# Task:
Print all the data below exactly, without images.
--- Given records ---
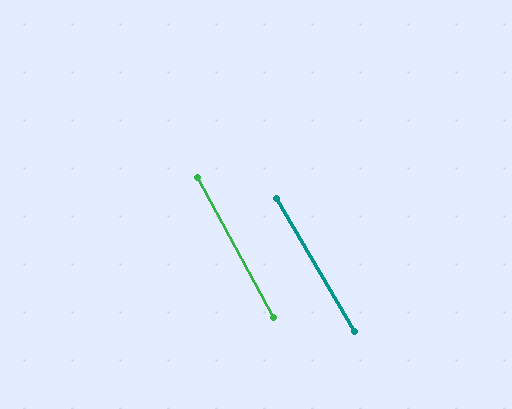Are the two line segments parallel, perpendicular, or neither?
Parallel — their directions differ by only 1.9°.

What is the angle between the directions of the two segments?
Approximately 2 degrees.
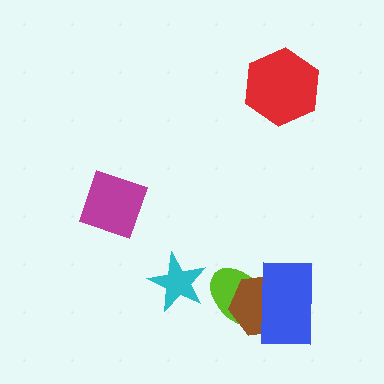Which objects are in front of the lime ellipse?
2 objects cover part of the lime ellipse: the brown hexagon and the blue rectangle.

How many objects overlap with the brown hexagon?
2 objects overlap with the brown hexagon.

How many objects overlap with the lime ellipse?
2 objects overlap with the lime ellipse.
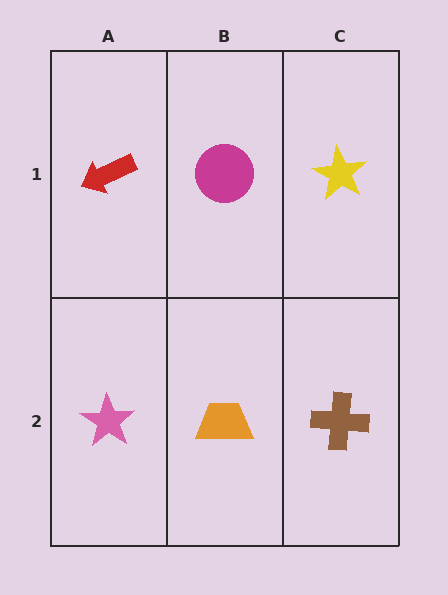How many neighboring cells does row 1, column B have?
3.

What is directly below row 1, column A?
A pink star.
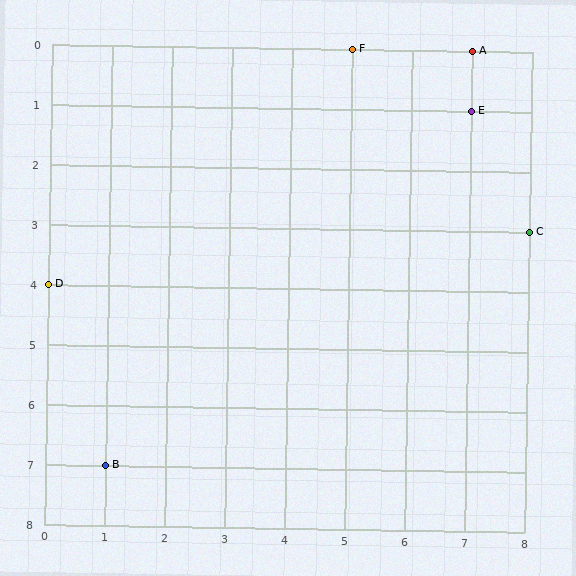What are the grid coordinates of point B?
Point B is at grid coordinates (1, 7).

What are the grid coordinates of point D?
Point D is at grid coordinates (0, 4).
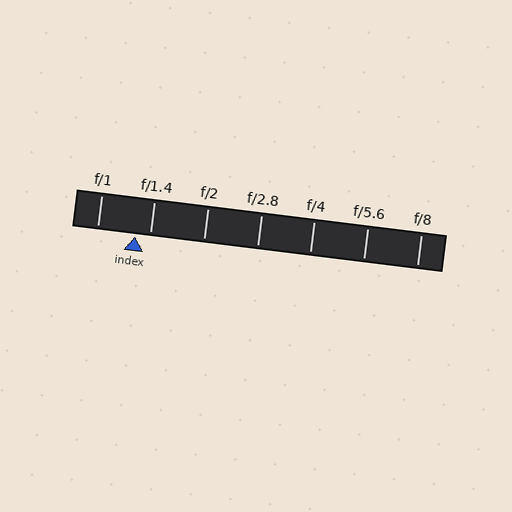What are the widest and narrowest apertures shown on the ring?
The widest aperture shown is f/1 and the narrowest is f/8.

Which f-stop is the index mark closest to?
The index mark is closest to f/1.4.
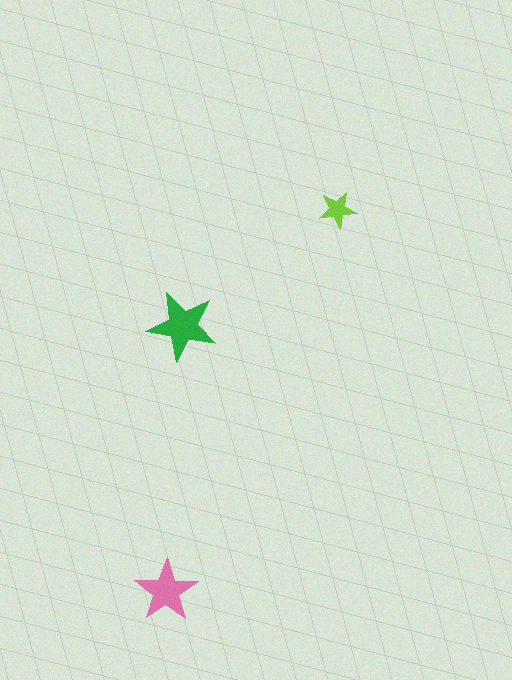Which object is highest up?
The lime star is topmost.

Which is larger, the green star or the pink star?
The green one.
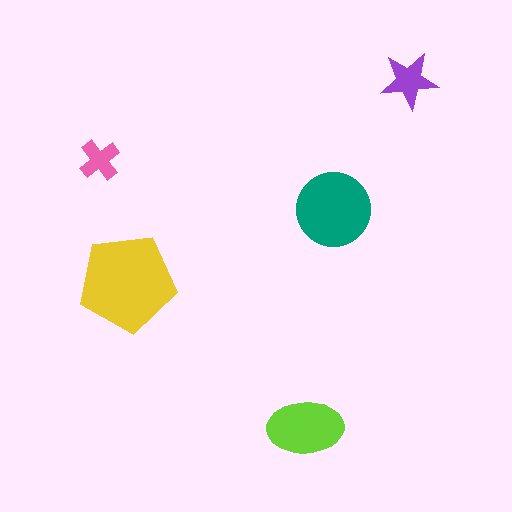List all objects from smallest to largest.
The pink cross, the purple star, the lime ellipse, the teal circle, the yellow pentagon.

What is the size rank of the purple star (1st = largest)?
4th.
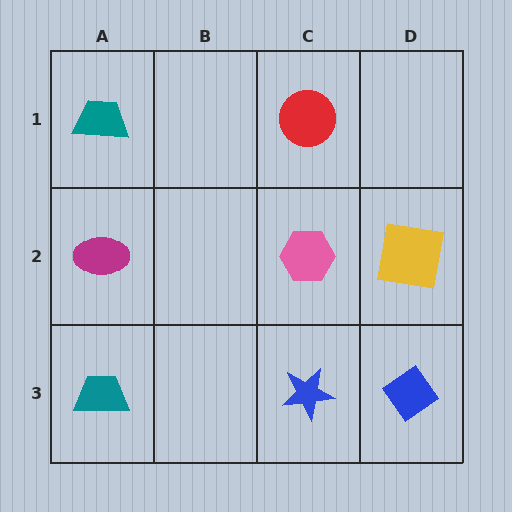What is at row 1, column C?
A red circle.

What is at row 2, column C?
A pink hexagon.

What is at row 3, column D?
---
# Solution to this exercise:
Are the two line segments parallel, perpendicular, or neither?
Parallel — their directions differ by only 1.9°.

What is the angle between the directions of the two segments?
Approximately 2 degrees.
Which objects are in front of the lime ellipse?
2 objects cover part of the lime ellipse: the brown hexagon and the blue rectangle.

How many objects overlap with the brown hexagon?
2 objects overlap with the brown hexagon.

How many objects overlap with the lime ellipse?
2 objects overlap with the lime ellipse.
How many neighboring cells does row 1, column B have?
3.

What is directly below row 1, column A?
A pink star.
What are the grid coordinates of point B?
Point B is at grid coordinates (1, 7).

What are the grid coordinates of point D?
Point D is at grid coordinates (0, 4).
What are the widest and narrowest apertures shown on the ring?
The widest aperture shown is f/1 and the narrowest is f/8.

Which f-stop is the index mark closest to?
The index mark is closest to f/1.4.
Which object is highest up?
The lime star is topmost.

Which is larger, the green star or the pink star?
The green one.
List all objects from smallest to largest.
The pink cross, the purple star, the lime ellipse, the teal circle, the yellow pentagon.

What is the size rank of the purple star (1st = largest)?
4th.
What is at row 1, column C?
A red circle.

What is at row 2, column C?
A pink hexagon.

What is at row 3, column D?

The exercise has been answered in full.